# REQUIREMENTS
Copy all entries without alteration and skip the pictures they hold.
— START DATA FOR PROCESSING —
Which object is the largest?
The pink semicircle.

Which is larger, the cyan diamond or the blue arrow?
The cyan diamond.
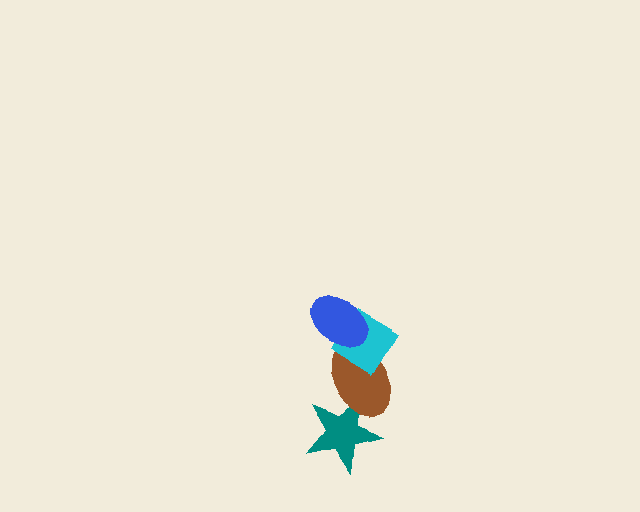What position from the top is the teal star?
The teal star is 4th from the top.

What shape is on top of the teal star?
The brown ellipse is on top of the teal star.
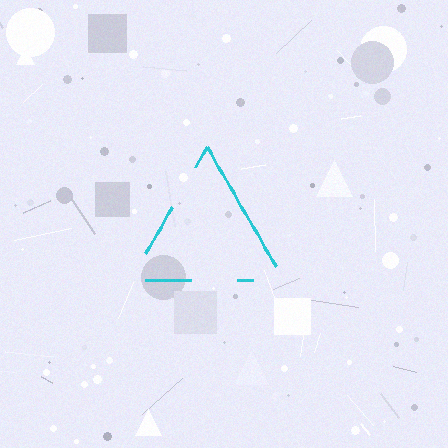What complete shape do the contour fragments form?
The contour fragments form a triangle.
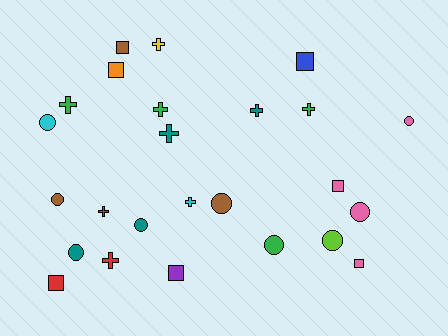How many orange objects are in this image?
There is 1 orange object.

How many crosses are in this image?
There are 9 crosses.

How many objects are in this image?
There are 25 objects.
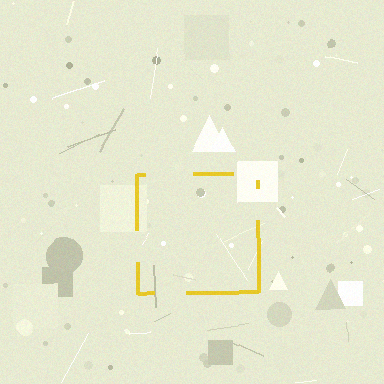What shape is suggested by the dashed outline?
The dashed outline suggests a square.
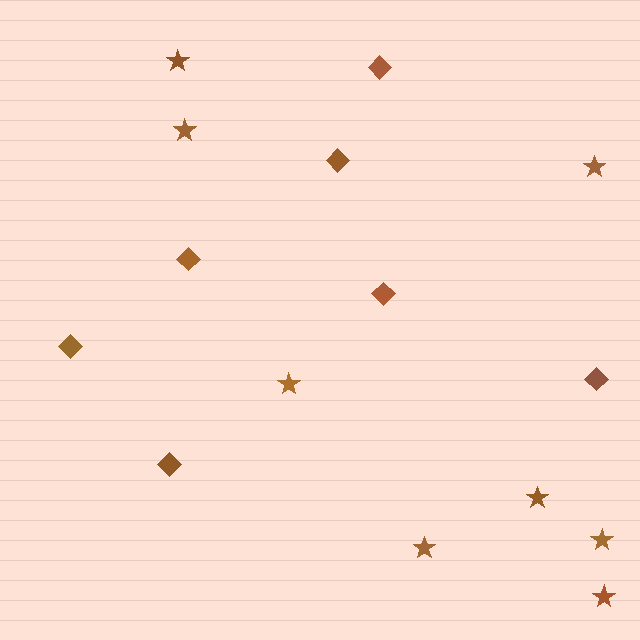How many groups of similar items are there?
There are 2 groups: one group of diamonds (7) and one group of stars (8).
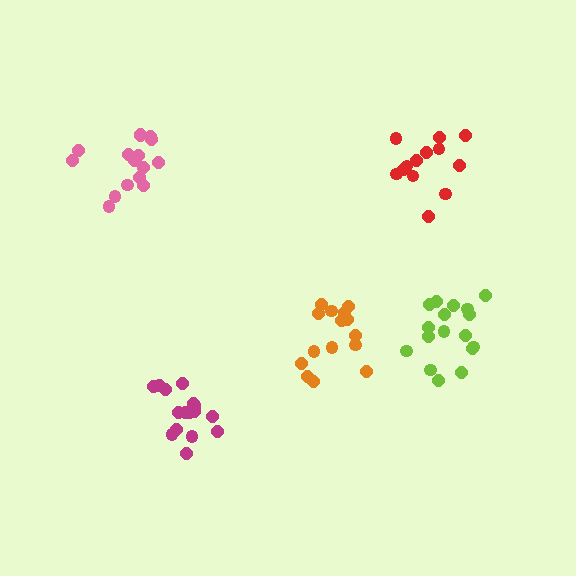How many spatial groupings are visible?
There are 5 spatial groupings.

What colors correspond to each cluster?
The clusters are colored: orange, pink, magenta, lime, red.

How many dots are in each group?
Group 1: 15 dots, Group 2: 16 dots, Group 3: 17 dots, Group 4: 17 dots, Group 5: 13 dots (78 total).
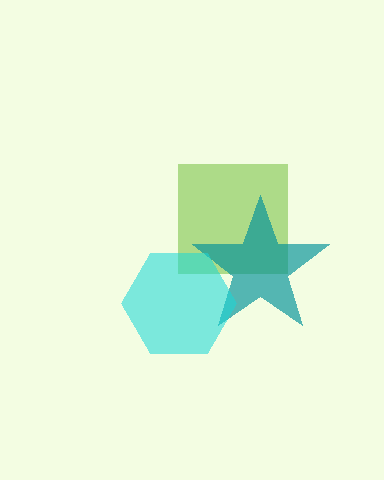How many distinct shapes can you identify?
There are 3 distinct shapes: a lime square, a teal star, a cyan hexagon.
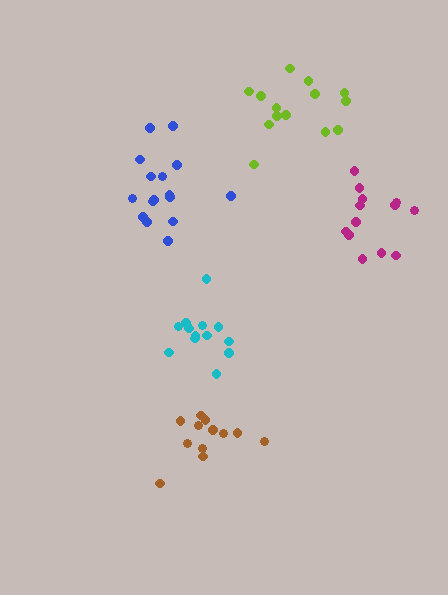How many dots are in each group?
Group 1: 14 dots, Group 2: 12 dots, Group 3: 16 dots, Group 4: 13 dots, Group 5: 14 dots (69 total).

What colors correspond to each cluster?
The clusters are colored: cyan, brown, blue, magenta, lime.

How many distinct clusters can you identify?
There are 5 distinct clusters.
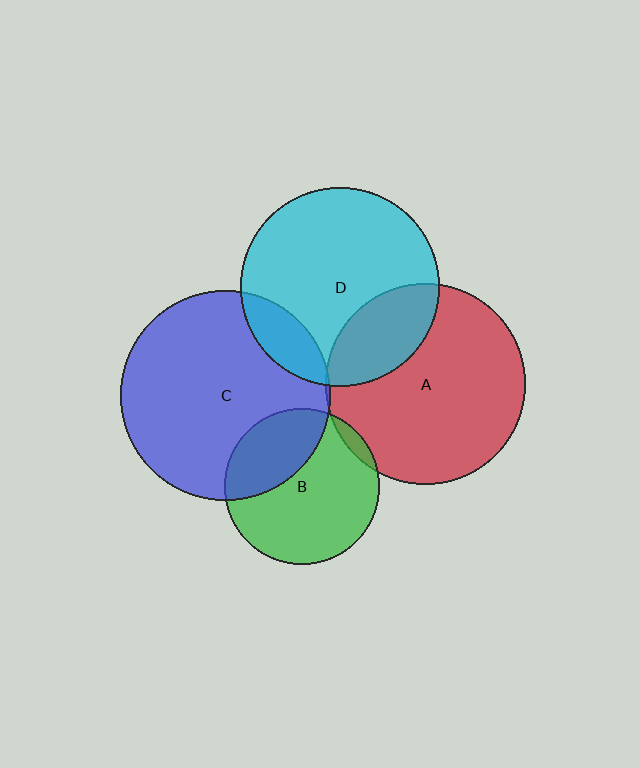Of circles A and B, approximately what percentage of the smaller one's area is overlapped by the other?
Approximately 5%.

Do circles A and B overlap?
Yes.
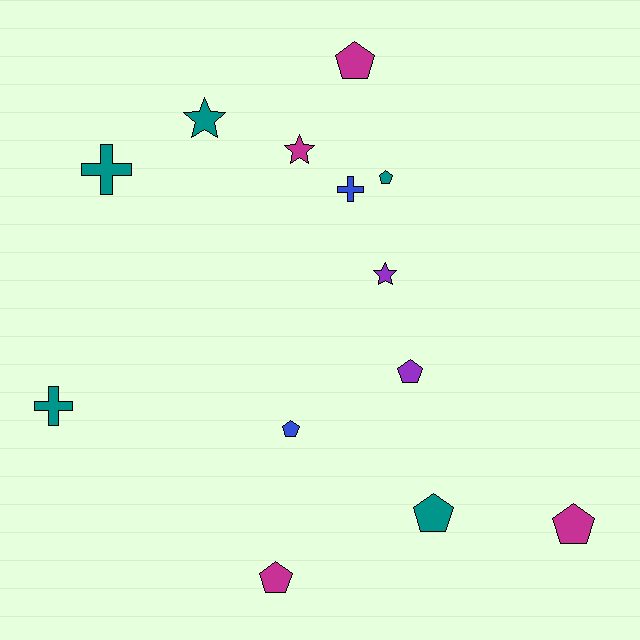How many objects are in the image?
There are 13 objects.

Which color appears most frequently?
Teal, with 5 objects.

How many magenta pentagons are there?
There are 3 magenta pentagons.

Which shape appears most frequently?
Pentagon, with 7 objects.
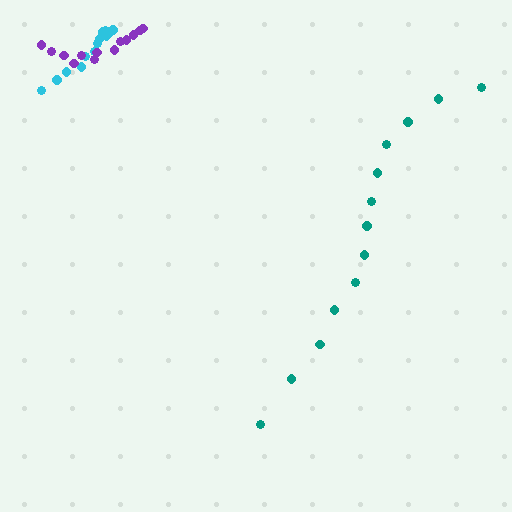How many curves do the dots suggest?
There are 3 distinct paths.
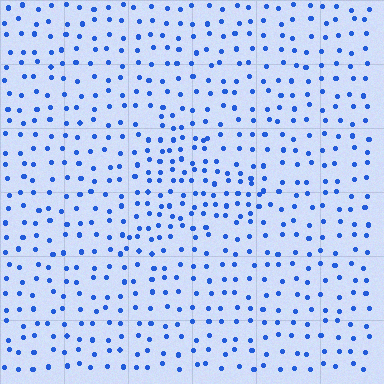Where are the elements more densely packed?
The elements are more densely packed inside the triangle boundary.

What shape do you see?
I see a triangle.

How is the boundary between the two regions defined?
The boundary is defined by a change in element density (approximately 1.7x ratio). All elements are the same color, size, and shape.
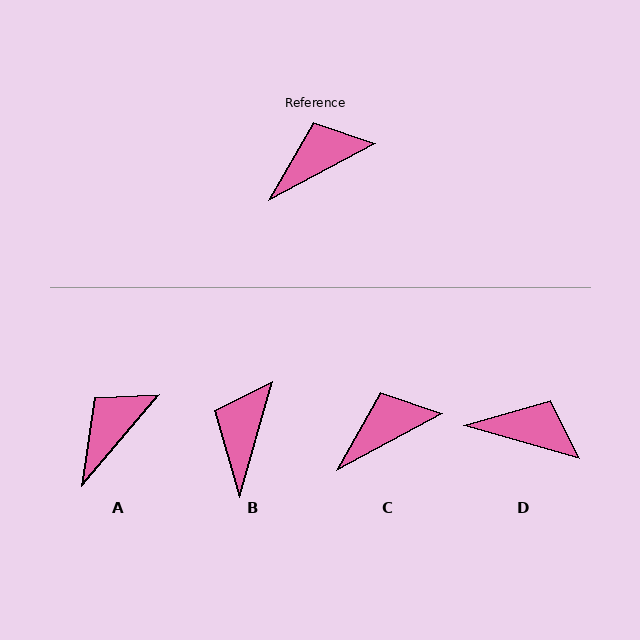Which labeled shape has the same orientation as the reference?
C.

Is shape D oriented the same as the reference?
No, it is off by about 44 degrees.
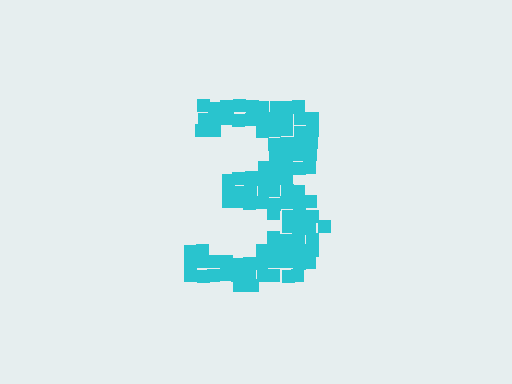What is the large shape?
The large shape is the digit 3.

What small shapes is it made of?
It is made of small squares.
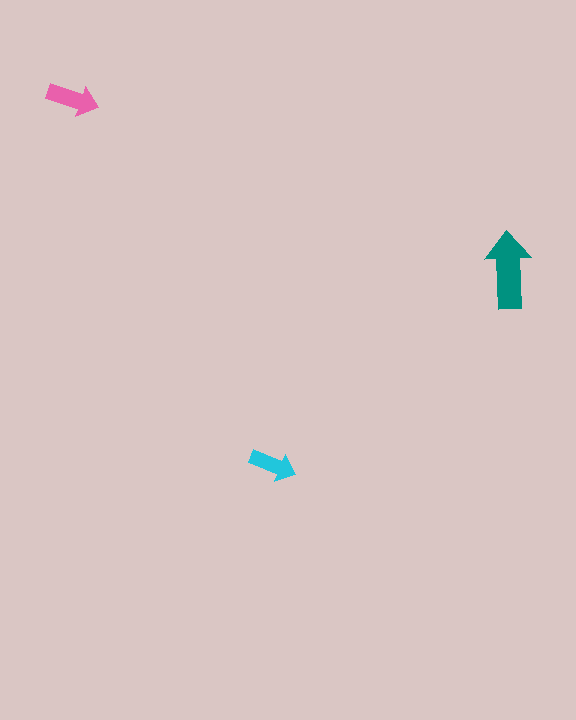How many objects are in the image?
There are 3 objects in the image.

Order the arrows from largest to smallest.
the teal one, the pink one, the cyan one.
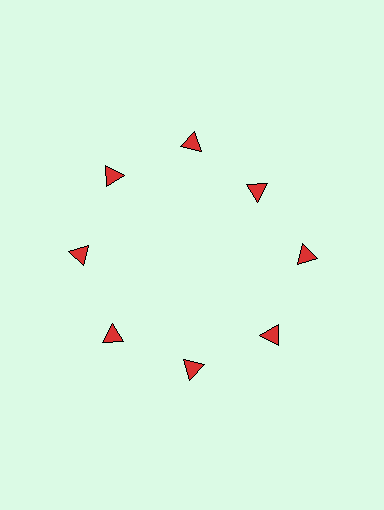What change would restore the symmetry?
The symmetry would be restored by moving it outward, back onto the ring so that all 8 triangles sit at equal angles and equal distance from the center.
— END DATA FOR PROCESSING —
# COMPLETE OUTPUT
Which object is the largest?
The pink semicircle.

Which is larger, the cyan diamond or the blue arrow?
The cyan diamond.
What position from the top is the teal star?
The teal star is 4th from the top.

What shape is on top of the teal star?
The brown ellipse is on top of the teal star.
What complete shape do the contour fragments form?
The contour fragments form a triangle.
How many orange objects are in this image?
There is 1 orange object.

How many crosses are in this image?
There are 9 crosses.

How many objects are in this image?
There are 25 objects.
What shape is suggested by the dashed outline?
The dashed outline suggests a square.
How many groups of similar items are there?
There are 2 groups: one group of diamonds (7) and one group of stars (8).
How many spatial groupings are visible?
There are 5 spatial groupings.

What colors correspond to each cluster?
The clusters are colored: orange, pink, magenta, lime, red.

How many dots are in each group?
Group 1: 15 dots, Group 2: 16 dots, Group 3: 17 dots, Group 4: 17 dots, Group 5: 13 dots (78 total).
How many distinct shapes can you identify?
There are 3 distinct shapes: a lime square, a teal star, a cyan hexagon.
How many dots are in each group?
Group 1: 14 dots, Group 2: 12 dots, Group 3: 16 dots, Group 4: 13 dots, Group 5: 14 dots (69 total).

What colors correspond to each cluster?
The clusters are colored: cyan, brown, blue, magenta, lime.

How many distinct clusters can you identify?
There are 5 distinct clusters.
Of circles A and B, approximately what percentage of the smaller one's area is overlapped by the other?
Approximately 5%.

Do circles A and B overlap?
Yes.
How many objects are in the image?
There are 13 objects.

Which color appears most frequently?
Teal, with 5 objects.

How many magenta pentagons are there?
There are 3 magenta pentagons.

Which shape appears most frequently?
Pentagon, with 7 objects.
How many curves do the dots suggest?
There are 3 distinct paths.
Where are the elements more densely packed?
The elements are more densely packed inside the triangle boundary.

What shape do you see?
I see a triangle.

How is the boundary between the two regions defined?
The boundary is defined by a change in element density (approximately 1.7x ratio). All elements are the same color, size, and shape.
Which labeled shape has the same orientation as the reference?
C.

Is shape D oriented the same as the reference?
No, it is off by about 44 degrees.
What is the large shape?
The large shape is the digit 3.

What small shapes is it made of?
It is made of small squares.
How many objects are in the image?
There are 3 objects in the image.

Order the arrows from largest to smallest.
the teal one, the pink one, the cyan one.
What change would restore the symmetry?
The symmetry would be restored by moving it outward, back onto the ring so that all 8 triangles sit at equal angles and equal distance from the center.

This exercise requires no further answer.